### [Task prompt]
Copy out each line below exactly as it appears.

((

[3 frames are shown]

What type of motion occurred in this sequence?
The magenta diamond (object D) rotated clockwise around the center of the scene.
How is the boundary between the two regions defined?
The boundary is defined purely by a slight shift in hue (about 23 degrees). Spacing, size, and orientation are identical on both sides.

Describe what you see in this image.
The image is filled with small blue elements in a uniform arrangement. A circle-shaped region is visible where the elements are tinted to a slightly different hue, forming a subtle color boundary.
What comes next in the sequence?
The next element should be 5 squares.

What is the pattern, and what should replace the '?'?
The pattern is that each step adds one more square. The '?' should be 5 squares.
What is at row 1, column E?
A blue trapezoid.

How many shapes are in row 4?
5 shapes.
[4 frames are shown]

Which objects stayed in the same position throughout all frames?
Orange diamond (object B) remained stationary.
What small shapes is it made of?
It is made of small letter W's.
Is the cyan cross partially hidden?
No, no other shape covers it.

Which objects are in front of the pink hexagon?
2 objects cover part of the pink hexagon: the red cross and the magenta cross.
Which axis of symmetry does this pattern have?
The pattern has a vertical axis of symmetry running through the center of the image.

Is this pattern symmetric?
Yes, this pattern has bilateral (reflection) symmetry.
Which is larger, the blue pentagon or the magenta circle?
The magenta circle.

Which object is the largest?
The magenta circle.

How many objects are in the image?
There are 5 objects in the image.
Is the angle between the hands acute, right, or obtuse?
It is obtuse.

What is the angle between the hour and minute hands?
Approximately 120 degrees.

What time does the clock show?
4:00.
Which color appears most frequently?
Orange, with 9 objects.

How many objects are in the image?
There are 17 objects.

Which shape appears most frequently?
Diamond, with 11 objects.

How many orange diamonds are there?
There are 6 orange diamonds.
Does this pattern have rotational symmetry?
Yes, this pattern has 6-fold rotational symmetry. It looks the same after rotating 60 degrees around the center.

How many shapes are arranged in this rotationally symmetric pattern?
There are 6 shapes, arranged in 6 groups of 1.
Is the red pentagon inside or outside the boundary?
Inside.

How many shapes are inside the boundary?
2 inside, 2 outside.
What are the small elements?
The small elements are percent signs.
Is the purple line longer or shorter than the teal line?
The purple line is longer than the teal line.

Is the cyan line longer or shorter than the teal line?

))

### [Exercise output]
[3 frames are shown]

What type of motion occurred in this sequence?
The magenta diamond (object D) rotated clockwise around the center of the scene.
How is the boundary between the two regions defined?
The boundary is defined purely by a slight shift in hue (about 23 degrees). Spacing, size, and orientation are identical on both sides.

Describe what you see in this image.
The image is filled with small blue elements in a uniform arrangement. A circle-shaped region is visible where the elements are tinted to a slightly different hue, forming a subtle color boundary.
What comes next in the sequence?
The next element should be 5 squares.

What is the pattern, and what should replace the '?'?
The pattern is that each step adds one more square. The '?' should be 5 squares.
What is at row 1, column E?
A blue trapezoid.

How many shapes are in row 4?
5 shapes.
[4 frames are shown]

Which objects stayed in the same position throughout all frames?
Orange diamond (object B) remained stationary.
What small shapes is it made of?
It is made of small letter W's.
Is the cyan cross partially hidden?
No, no other shape covers it.

Which objects are in front of the pink hexagon?
2 objects cover part of the pink hexagon: the red cross and the magenta cross.
Which axis of symmetry does this pattern have?
The pattern has a vertical axis of symmetry running through the center of the image.

Is this pattern symmetric?
Yes, this pattern has bilateral (reflection) symmetry.
Which is larger, the blue pentagon or the magenta circle?
The magenta circle.

Which object is the largest?
The magenta circle.

How many objects are in the image?
There are 5 objects in the image.
Is the angle between the hands acute, right, or obtuse?
It is obtuse.

What is the angle between the hour and minute hands?
Approximately 120 degrees.

What time does the clock show?
4:00.
Which color appears most frequently?
Orange, with 9 objects.

How many objects are in the image?
There are 17 objects.

Which shape appears most frequently?
Diamond, with 11 objects.

How many orange diamonds are there?
There are 6 orange diamonds.
Does this pattern have rotational symmetry?
Yes, this pattern has 6-fold rotational symmetry. It looks the same after rotating 60 degrees around the center.

How many shapes are arranged in this rotationally symmetric pattern?
There are 6 shapes, arranged in 6 groups of 1.
Is the red pentagon inside or outside the boundary?
Inside.

How many shapes are inside the boundary?
2 inside, 2 outside.
What are the small elements?
The small elements are percent signs.
Is the purple line longer or shorter than the teal line?
The purple line is longer than the teal line.

Is the cyan line longer or shorter than the teal line?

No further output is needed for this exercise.